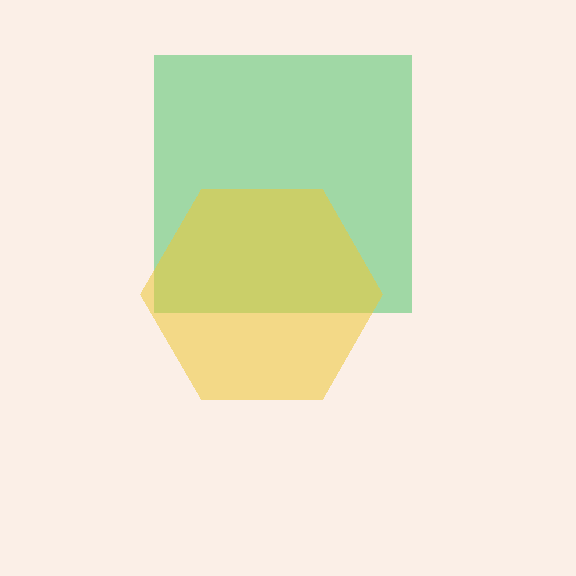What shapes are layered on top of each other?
The layered shapes are: a green square, a yellow hexagon.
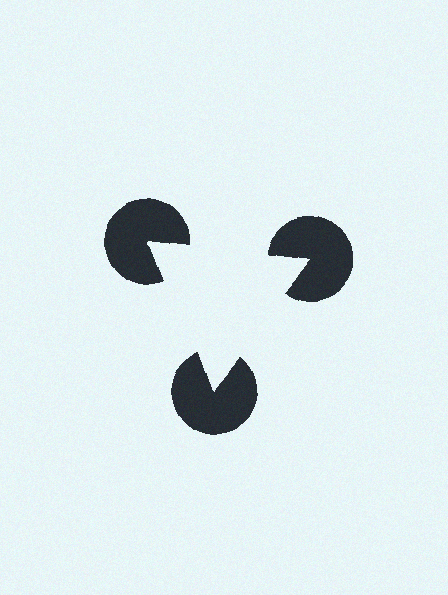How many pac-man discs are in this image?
There are 3 — one at each vertex of the illusory triangle.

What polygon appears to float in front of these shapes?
An illusory triangle — its edges are inferred from the aligned wedge cuts in the pac-man discs, not physically drawn.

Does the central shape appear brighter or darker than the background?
It typically appears slightly brighter than the background, even though no actual brightness change is drawn.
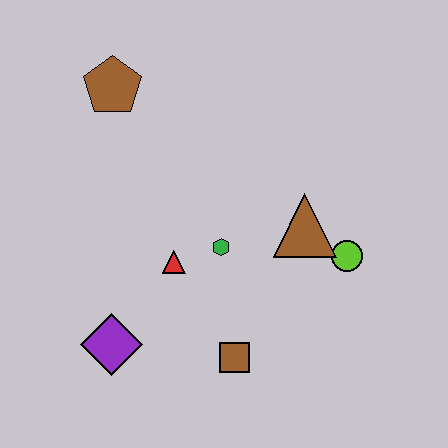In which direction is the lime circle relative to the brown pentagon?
The lime circle is to the right of the brown pentagon.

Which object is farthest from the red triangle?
The brown pentagon is farthest from the red triangle.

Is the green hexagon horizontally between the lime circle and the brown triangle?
No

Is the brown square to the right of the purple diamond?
Yes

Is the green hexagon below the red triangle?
No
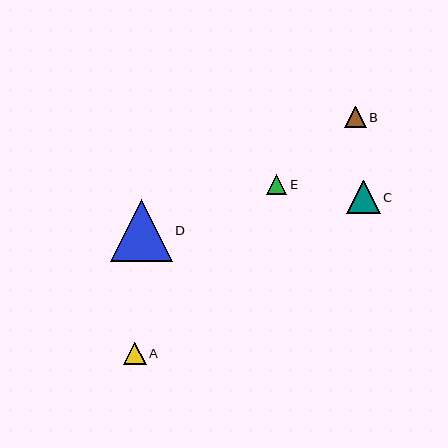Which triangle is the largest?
Triangle D is the largest with a size of approximately 62 pixels.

## Required task
Repeat exactly the lines from the one holding "Is the brown" through the last line of the entries, both included; the pictures do not belong in the copy.

## Answer to this exercise
Is the brown square to the right of the purple diamond?
Yes

Is the green hexagon below the red triangle?
No
Which triangle is the largest?
Triangle D is the largest with a size of approximately 62 pixels.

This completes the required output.